▶ **Task**
Transcribe the lines exactly, beginning with the one that contains "Which object is closest to the red cross?" and ending with the final line of the records. Do not transcribe pictures.

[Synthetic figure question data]
------------------------------------

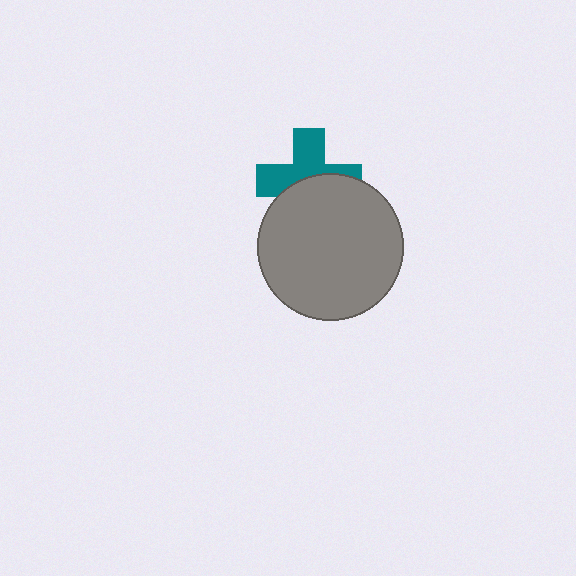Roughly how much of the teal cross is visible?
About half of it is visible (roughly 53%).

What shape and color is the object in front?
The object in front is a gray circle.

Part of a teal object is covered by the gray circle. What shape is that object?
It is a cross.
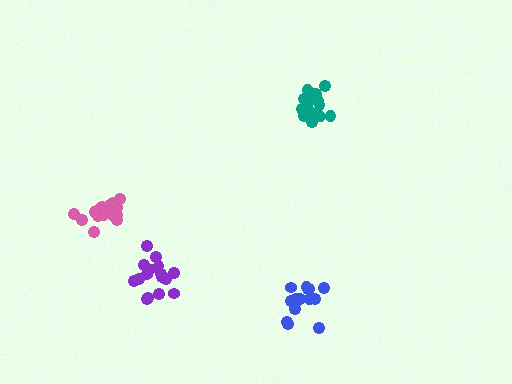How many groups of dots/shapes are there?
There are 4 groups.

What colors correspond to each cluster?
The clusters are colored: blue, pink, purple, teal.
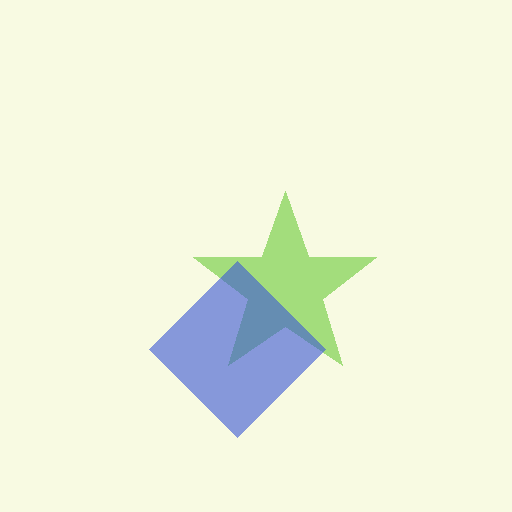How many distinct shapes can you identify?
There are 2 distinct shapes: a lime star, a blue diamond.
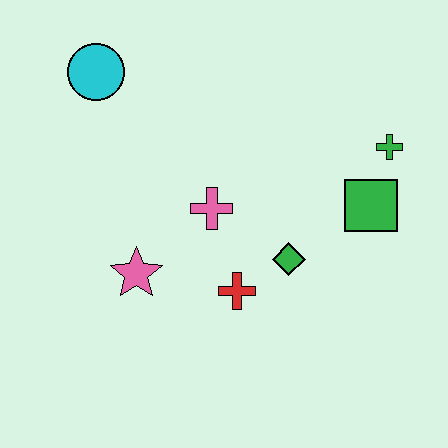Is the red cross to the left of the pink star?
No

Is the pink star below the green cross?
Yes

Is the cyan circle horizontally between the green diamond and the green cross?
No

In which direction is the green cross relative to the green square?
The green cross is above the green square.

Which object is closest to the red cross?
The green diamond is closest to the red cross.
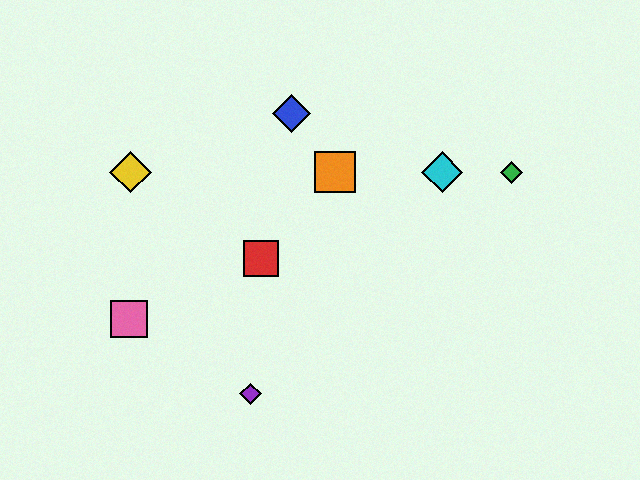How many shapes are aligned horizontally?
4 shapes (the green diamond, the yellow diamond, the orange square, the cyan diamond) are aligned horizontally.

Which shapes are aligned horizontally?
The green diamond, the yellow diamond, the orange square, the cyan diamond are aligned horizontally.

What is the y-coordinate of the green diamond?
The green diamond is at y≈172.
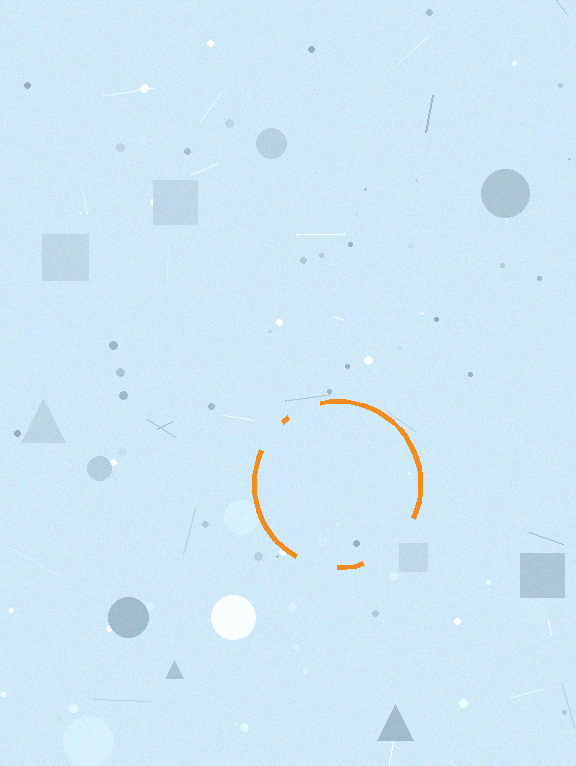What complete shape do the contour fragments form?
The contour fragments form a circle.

------------------------------------

▶ **Response to this task**
Which object is closest to the red cross?
The green diamond is closest to the red cross.
How many shapes are aligned horizontally?
4 shapes (the green diamond, the yellow diamond, the orange square, the cyan diamond) are aligned horizontally.

Which shapes are aligned horizontally?
The green diamond, the yellow diamond, the orange square, the cyan diamond are aligned horizontally.

What is the y-coordinate of the green diamond?
The green diamond is at y≈172.
What complete shape do the contour fragments form?
The contour fragments form a circle.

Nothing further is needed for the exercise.